**Exercise instructions**
In the records below, find the line containing "Is the pink", then copy that line and all lines after it, exactly, omitting every picture.

══ Stored data ══

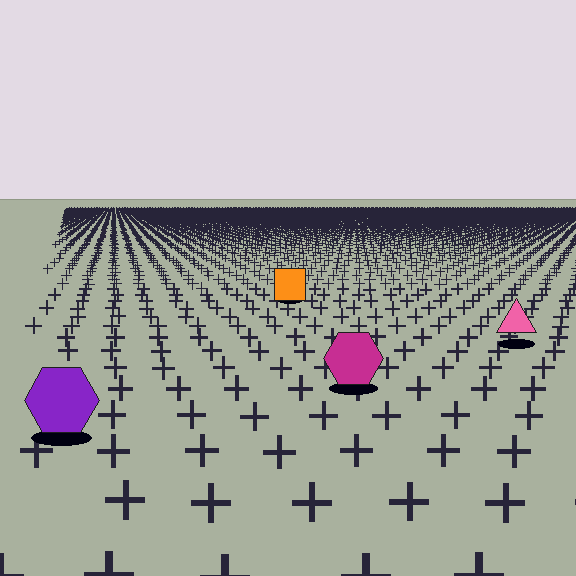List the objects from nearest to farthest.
From nearest to farthest: the purple hexagon, the magenta hexagon, the pink triangle, the orange square.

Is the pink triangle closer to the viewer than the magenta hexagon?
No. The magenta hexagon is closer — you can tell from the texture gradient: the ground texture is coarser near it.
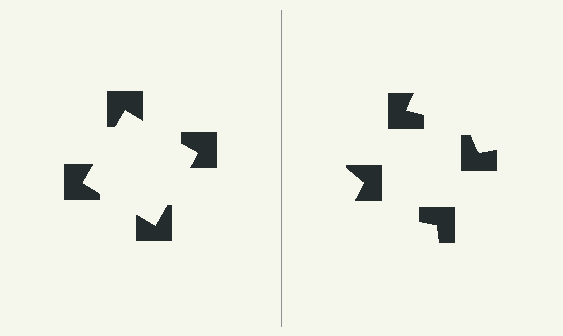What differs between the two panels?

═══

**Solution for this problem**
Is the pink triangle closer to the viewer than the magenta hexagon?
No. The magenta hexagon is closer — you can tell from the texture gradient: the ground texture is coarser near it.
What differs between the two panels?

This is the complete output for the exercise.